> WHAT YOU WILL DO
Exclude images, then output the remaining data verbatim.

> SOURCE MATERIAL
-- start --

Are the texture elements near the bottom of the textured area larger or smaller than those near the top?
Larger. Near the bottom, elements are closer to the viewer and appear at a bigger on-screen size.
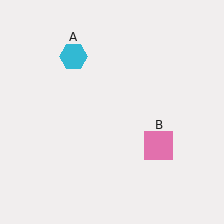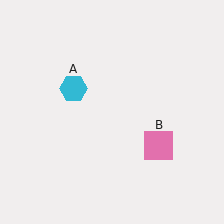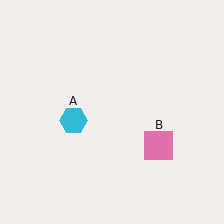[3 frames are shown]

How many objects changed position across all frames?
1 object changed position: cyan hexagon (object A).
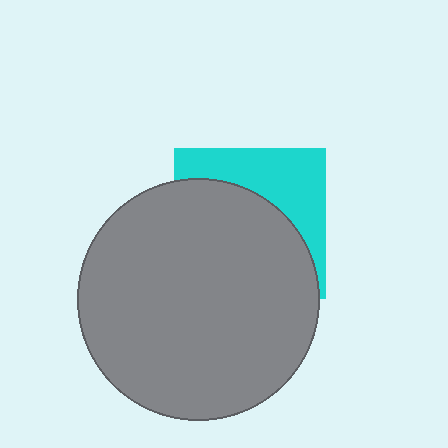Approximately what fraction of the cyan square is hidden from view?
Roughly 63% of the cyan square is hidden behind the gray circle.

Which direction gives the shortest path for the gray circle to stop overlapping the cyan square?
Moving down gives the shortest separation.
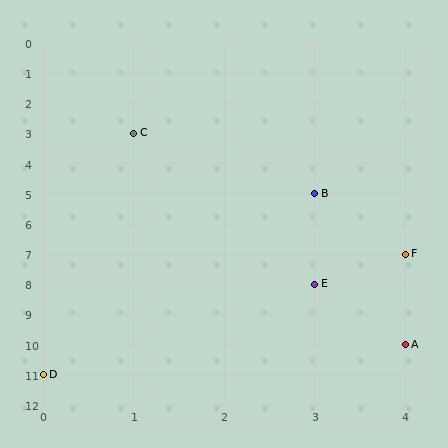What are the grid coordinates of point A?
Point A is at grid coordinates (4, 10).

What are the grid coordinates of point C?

-- end --

> SOLUTION TO THIS TASK
Are the texture elements near the bottom of the textured area larger or smaller than those near the top?
Larger. Near the bottom, elements are closer to the viewer and appear at a bigger on-screen size.
[3 frames are shown]

How many objects changed position across all frames?
1 object changed position: cyan hexagon (object A).
Approximately what fraction of the cyan square is hidden from view?
Roughly 63% of the cyan square is hidden behind the gray circle.

Which direction gives the shortest path for the gray circle to stop overlapping the cyan square?
Moving down gives the shortest separation.
What are the grid coordinates of point A?
Point A is at grid coordinates (4, 10).

What are the grid coordinates of point C?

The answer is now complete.